Data entries
^^^^^^^^

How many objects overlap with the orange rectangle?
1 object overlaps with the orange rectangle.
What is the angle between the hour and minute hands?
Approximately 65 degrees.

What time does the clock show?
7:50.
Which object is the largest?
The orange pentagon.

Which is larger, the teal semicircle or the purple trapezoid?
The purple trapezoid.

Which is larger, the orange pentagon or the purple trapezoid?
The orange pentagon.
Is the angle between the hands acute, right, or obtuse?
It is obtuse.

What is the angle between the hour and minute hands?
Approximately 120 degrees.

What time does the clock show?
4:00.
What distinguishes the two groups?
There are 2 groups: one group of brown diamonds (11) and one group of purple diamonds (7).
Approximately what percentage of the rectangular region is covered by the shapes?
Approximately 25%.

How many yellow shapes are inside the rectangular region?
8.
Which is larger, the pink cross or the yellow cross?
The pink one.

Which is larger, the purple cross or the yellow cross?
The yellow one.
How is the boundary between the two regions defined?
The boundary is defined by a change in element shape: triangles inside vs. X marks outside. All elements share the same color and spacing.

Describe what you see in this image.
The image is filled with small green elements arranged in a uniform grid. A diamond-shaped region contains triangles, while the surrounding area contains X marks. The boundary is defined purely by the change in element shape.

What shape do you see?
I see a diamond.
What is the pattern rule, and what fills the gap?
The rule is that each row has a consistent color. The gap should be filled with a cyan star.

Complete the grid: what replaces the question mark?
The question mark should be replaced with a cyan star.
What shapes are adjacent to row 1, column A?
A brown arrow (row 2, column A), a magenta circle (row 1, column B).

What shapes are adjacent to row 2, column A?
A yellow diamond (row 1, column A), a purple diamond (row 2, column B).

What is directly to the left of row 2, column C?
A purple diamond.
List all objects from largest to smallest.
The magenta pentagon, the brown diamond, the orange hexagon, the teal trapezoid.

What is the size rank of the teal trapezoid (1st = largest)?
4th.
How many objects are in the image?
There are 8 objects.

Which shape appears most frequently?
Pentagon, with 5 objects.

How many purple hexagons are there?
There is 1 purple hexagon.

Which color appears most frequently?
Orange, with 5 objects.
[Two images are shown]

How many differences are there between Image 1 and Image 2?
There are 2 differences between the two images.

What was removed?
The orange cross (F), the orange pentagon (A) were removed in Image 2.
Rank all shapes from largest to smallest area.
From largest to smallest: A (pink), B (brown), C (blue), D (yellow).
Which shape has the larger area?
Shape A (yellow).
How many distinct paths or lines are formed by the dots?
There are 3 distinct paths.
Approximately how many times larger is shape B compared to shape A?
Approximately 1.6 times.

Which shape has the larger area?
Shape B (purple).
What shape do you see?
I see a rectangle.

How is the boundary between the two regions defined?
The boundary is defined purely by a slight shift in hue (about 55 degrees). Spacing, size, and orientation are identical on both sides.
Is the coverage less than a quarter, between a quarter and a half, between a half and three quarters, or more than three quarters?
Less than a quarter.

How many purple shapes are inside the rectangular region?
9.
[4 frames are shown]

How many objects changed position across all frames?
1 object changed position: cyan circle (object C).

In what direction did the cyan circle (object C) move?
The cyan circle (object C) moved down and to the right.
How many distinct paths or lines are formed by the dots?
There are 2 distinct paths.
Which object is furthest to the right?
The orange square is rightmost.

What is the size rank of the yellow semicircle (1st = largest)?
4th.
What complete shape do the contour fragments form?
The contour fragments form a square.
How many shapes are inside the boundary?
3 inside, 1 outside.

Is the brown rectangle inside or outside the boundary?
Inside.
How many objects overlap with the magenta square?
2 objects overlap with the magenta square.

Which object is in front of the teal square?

^^^^^^^^

__GIVEN TASK__.
Reproduce the entries above in full by retyping them exactly.

__EXERCISE ANSWER__.
How many objects overlap with the orange rectangle?
1 object overlaps with the orange rectangle.
What is the angle between the hour and minute hands?
Approximately 65 degrees.

What time does the clock show?
7:50.
Which object is the largest?
The orange pentagon.

Which is larger, the teal semicircle or the purple trapezoid?
The purple trapezoid.

Which is larger, the orange pentagon or the purple trapezoid?
The orange pentagon.
Is the angle between the hands acute, right, or obtuse?
It is obtuse.

What is the angle between the hour and minute hands?
Approximately 120 degrees.

What time does the clock show?
4:00.
What distinguishes the two groups?
There are 2 groups: one group of brown diamonds (11) and one group of purple diamonds (7).
Approximately what percentage of the rectangular region is covered by the shapes?
Approximately 25%.

How many yellow shapes are inside the rectangular region?
8.
Which is larger, the pink cross or the yellow cross?
The pink one.

Which is larger, the purple cross or the yellow cross?
The yellow one.
How is the boundary between the two regions defined?
The boundary is defined by a change in element shape: triangles inside vs. X marks outside. All elements share the same color and spacing.

Describe what you see in this image.
The image is filled with small green elements arranged in a uniform grid. A diamond-shaped region contains triangles, while the surrounding area contains X marks. The boundary is defined purely by the change in element shape.

What shape do you see?
I see a diamond.
What is the pattern rule, and what fills the gap?
The rule is that each row has a consistent color. The gap should be filled with a cyan star.

Complete the grid: what replaces the question mark?
The question mark should be replaced with a cyan star.
What shapes are adjacent to row 1, column A?
A brown arrow (row 2, column A), a magenta circle (row 1, column B).

What shapes are adjacent to row 2, column A?
A yellow diamond (row 1, column A), a purple diamond (row 2, column B).

What is directly to the left of row 2, column C?
A purple diamond.
List all objects from largest to smallest.
The magenta pentagon, the brown diamond, the orange hexagon, the teal trapezoid.

What is the size rank of the teal trapezoid (1st = largest)?
4th.
How many objects are in the image?
There are 8 objects.

Which shape appears most frequently?
Pentagon, with 5 objects.

How many purple hexagons are there?
There is 1 purple hexagon.

Which color appears most frequently?
Orange, with 5 objects.
[Two images are shown]

How many differences are there between Image 1 and Image 2?
There are 2 differences between the two images.

What was removed?
The orange cross (F), the orange pentagon (A) were removed in Image 2.
Rank all shapes from largest to smallest area.
From largest to smallest: A (pink), B (brown), C (blue), D (yellow).
Which shape has the larger area?
Shape A (yellow).
How many distinct paths or lines are formed by the dots?
There are 3 distinct paths.
Approximately how many times larger is shape B compared to shape A?
Approximately 1.6 times.

Which shape has the larger area?
Shape B (purple).
What shape do you see?
I see a rectangle.

How is the boundary between the two regions defined?
The boundary is defined purely by a slight shift in hue (about 55 degrees). Spacing, size, and orientation are identical on both sides.
Is the coverage less than a quarter, between a quarter and a half, between a half and three quarters, or more than three quarters?
Less than a quarter.

How many purple shapes are inside the rectangular region?
9.
[4 frames are shown]

How many objects changed position across all frames?
1 object changed position: cyan circle (object C).

In what direction did the cyan circle (object C) move?
The cyan circle (object C) moved down and to the right.
How many distinct paths or lines are formed by the dots?
There are 2 distinct paths.
Which object is furthest to the right?
The orange square is rightmost.

What is the size rank of the yellow semicircle (1st = largest)?
4th.
What complete shape do the contour fragments form?
The contour fragments form a square.
How many shapes are inside the boundary?
3 inside, 1 outside.

Is the brown rectangle inside or outside the boundary?
Inside.
How many objects overlap with the magenta square?
2 objects overlap with the magenta square.

Which object is in front of the teal square?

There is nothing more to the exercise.